GOAL OF THE EXERCISE
Reproduce every record exactly as it appears, but not the pictures.

SUPPLIED RECORDS
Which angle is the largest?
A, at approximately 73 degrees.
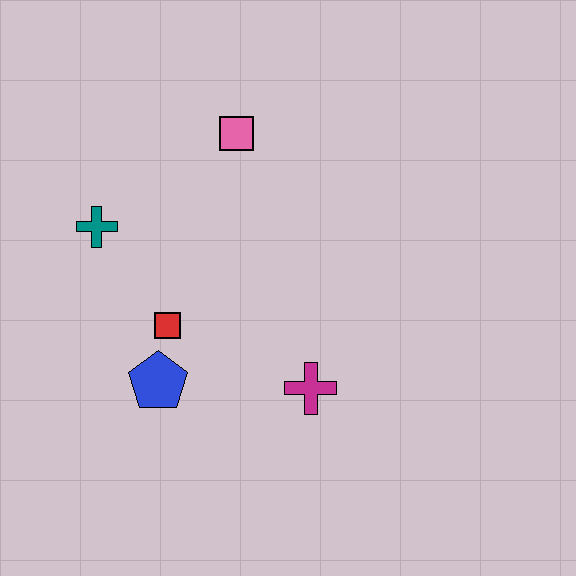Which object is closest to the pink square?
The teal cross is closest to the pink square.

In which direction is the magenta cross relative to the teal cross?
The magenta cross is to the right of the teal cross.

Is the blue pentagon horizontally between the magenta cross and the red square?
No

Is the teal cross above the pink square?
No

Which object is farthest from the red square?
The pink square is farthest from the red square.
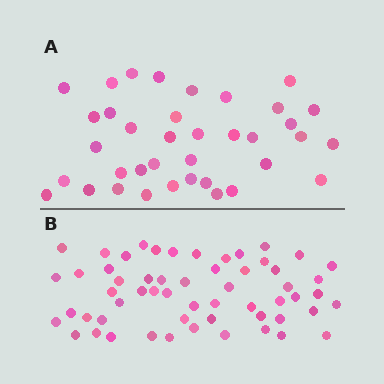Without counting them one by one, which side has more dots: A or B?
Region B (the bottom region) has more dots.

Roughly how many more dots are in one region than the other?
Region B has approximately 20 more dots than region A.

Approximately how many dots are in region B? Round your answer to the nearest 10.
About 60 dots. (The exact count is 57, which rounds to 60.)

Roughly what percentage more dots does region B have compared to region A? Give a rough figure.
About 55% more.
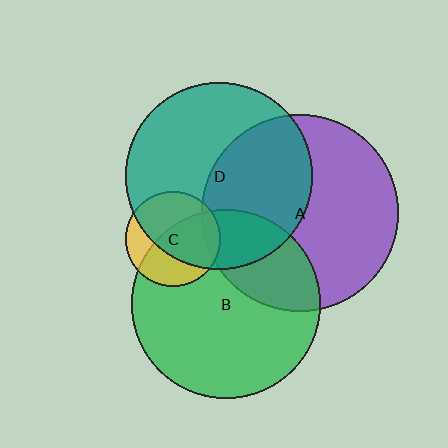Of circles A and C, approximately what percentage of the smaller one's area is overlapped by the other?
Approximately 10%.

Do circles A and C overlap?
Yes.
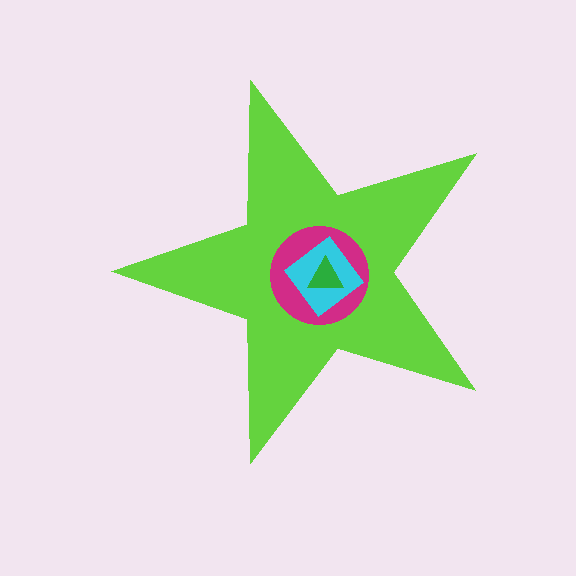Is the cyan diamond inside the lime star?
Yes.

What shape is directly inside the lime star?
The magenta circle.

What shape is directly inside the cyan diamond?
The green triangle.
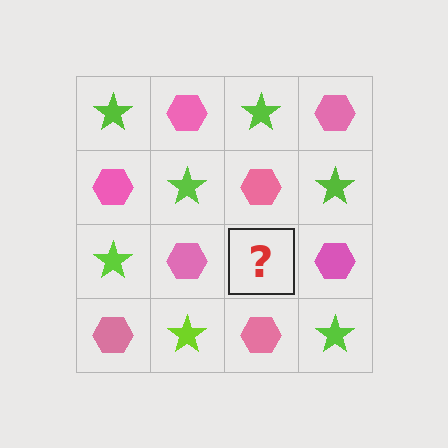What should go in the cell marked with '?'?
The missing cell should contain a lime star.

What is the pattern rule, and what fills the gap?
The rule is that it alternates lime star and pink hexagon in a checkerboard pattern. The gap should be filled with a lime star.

FINISHED ANSWER
Which angle is the largest?
A, at approximately 73 degrees.
Which object is closest to the pink square?
The teal cross is closest to the pink square.

In which direction is the magenta cross relative to the teal cross?
The magenta cross is to the right of the teal cross.

Is the blue pentagon horizontally between the magenta cross and the red square?
No

Is the teal cross above the pink square?
No

Which object is farthest from the red square?
The pink square is farthest from the red square.
Without counting them one by one, which side has more dots: A or B?
Region B (the bottom region) has more dots.

Roughly how many more dots are in one region than the other?
Region B has approximately 20 more dots than region A.

Approximately how many dots are in region B? Round your answer to the nearest 10.
About 60 dots. (The exact count is 57, which rounds to 60.)

Roughly what percentage more dots does region B have compared to region A? Give a rough figure.
About 55% more.
Of circles A and C, approximately what percentage of the smaller one's area is overlapped by the other?
Approximately 10%.

Do circles A and C overlap?
Yes.
Is the cyan diamond inside the lime star?
Yes.

What shape is directly inside the lime star?
The magenta circle.

What shape is directly inside the cyan diamond?
The green triangle.
What should go in the cell marked with '?'?
The missing cell should contain a lime star.

What is the pattern rule, and what fills the gap?
The rule is that it alternates lime star and pink hexagon in a checkerboard pattern. The gap should be filled with a lime star.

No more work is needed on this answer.